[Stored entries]
==========
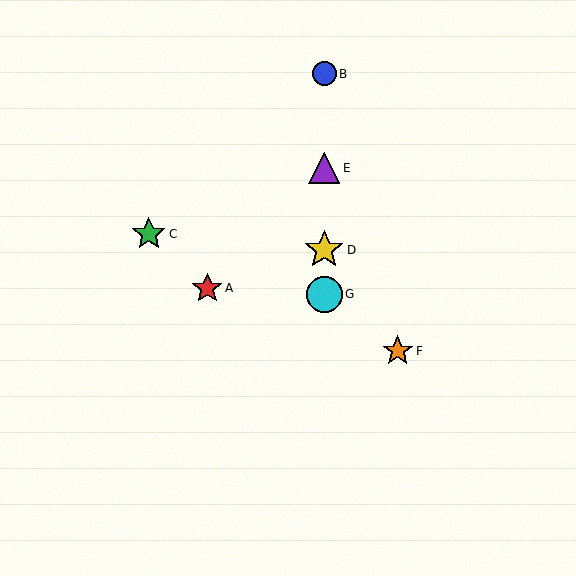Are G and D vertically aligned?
Yes, both are at x≈324.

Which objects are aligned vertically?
Objects B, D, E, G are aligned vertically.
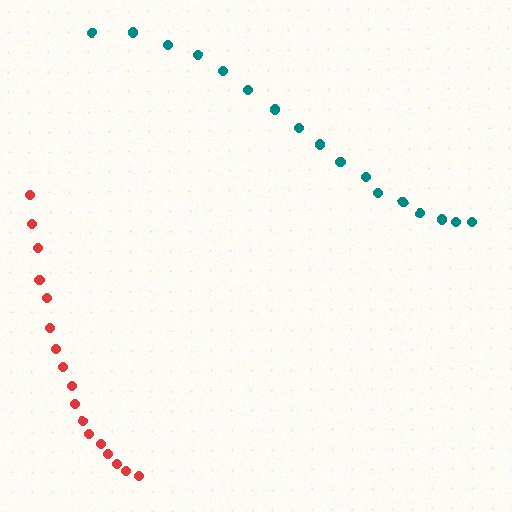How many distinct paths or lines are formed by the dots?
There are 2 distinct paths.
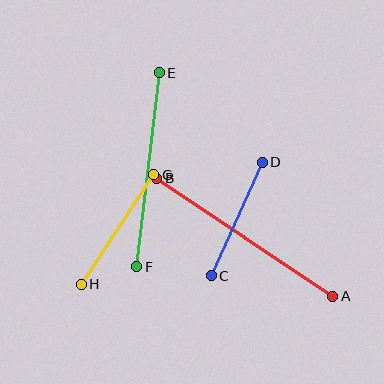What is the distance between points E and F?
The distance is approximately 196 pixels.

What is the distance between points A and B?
The distance is approximately 212 pixels.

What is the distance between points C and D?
The distance is approximately 125 pixels.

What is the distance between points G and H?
The distance is approximately 131 pixels.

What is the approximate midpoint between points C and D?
The midpoint is at approximately (237, 219) pixels.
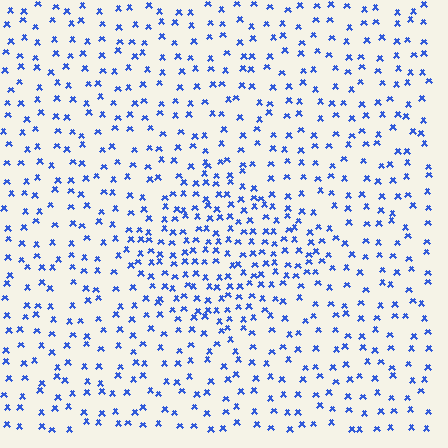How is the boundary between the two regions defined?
The boundary is defined by a change in element density (approximately 1.9x ratio). All elements are the same color, size, and shape.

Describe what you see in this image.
The image contains small blue elements arranged at two different densities. A diamond-shaped region is visible where the elements are more densely packed than the surrounding area.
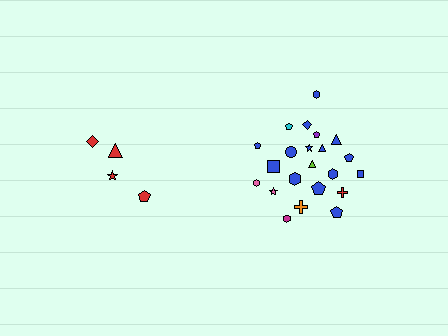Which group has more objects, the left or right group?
The right group.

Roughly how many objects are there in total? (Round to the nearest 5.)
Roughly 25 objects in total.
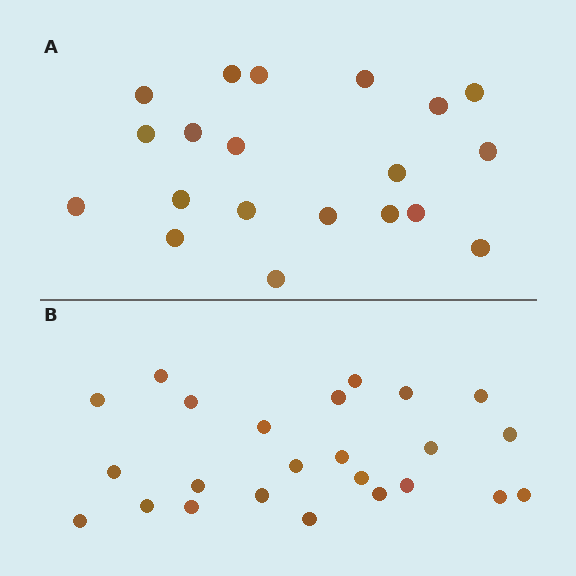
==========
**Work required:** Reproduce every line precisely as given, omitting all pictures.

**Solution to this problem:**
Are G and D vertically aligned?
Yes, both are at x≈324.

Which objects are aligned vertically?
Objects B, D, E, G are aligned vertically.
How many distinct paths or lines are formed by the dots?
There are 2 distinct paths.
What is the distance between points E and F?
The distance is approximately 196 pixels.

What is the distance between points A and B?
The distance is approximately 212 pixels.

What is the distance between points C and D?
The distance is approximately 125 pixels.

What is the distance between points G and H?
The distance is approximately 131 pixels.

What is the approximate midpoint between points C and D?
The midpoint is at approximately (237, 219) pixels.
How is the boundary between the two regions defined?
The boundary is defined by a change in element density (approximately 1.9x ratio). All elements are the same color, size, and shape.

Describe what you see in this image.
The image contains small blue elements arranged at two different densities. A diamond-shaped region is visible where the elements are more densely packed than the surrounding area.
Which group has more objects, the left or right group?
The right group.

Roughly how many objects are there in total? (Round to the nearest 5.)
Roughly 25 objects in total.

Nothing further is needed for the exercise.